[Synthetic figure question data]
——
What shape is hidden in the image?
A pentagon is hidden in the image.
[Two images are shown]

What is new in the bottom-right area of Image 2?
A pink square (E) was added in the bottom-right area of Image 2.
——
> _Short task_:
Each line of the material should be echoed exactly.

> _Solution below_:
What shape is hidden in the image?
A pentagon is hidden in the image.
[Two images are shown]

What is new in the bottom-right area of Image 2?
A pink square (E) was added in the bottom-right area of Image 2.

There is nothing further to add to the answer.